↓↓↓

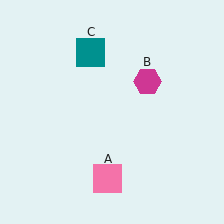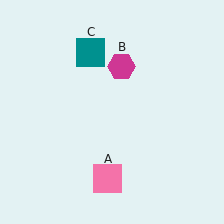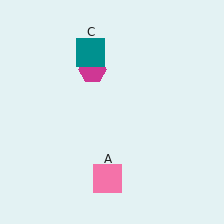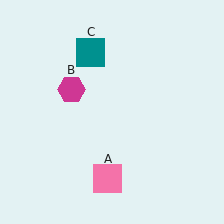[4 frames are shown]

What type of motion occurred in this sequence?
The magenta hexagon (object B) rotated counterclockwise around the center of the scene.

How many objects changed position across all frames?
1 object changed position: magenta hexagon (object B).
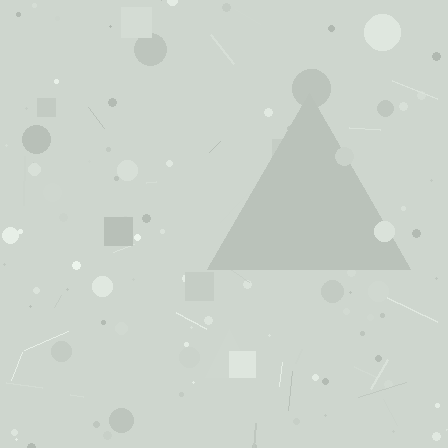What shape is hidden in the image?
A triangle is hidden in the image.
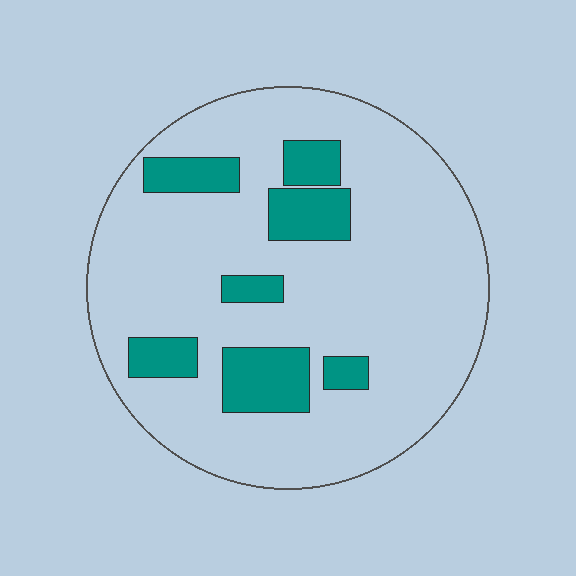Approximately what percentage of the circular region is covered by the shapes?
Approximately 20%.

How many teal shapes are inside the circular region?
7.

↑↑↑

The request: Each line from the one that contains "How many objects" to the end of the listing must be quoted exactly; no other line and no picture belongs in the copy.

Answer for this exercise:
How many objects changed position across all frames?
1 object changed position: magenta hexagon (object B).
What shape is hidden in the image?
A triangle is hidden in the image.
Approximately what percentage of the circular region is covered by the shapes?
Approximately 20%.

How many teal shapes are inside the circular region?
7.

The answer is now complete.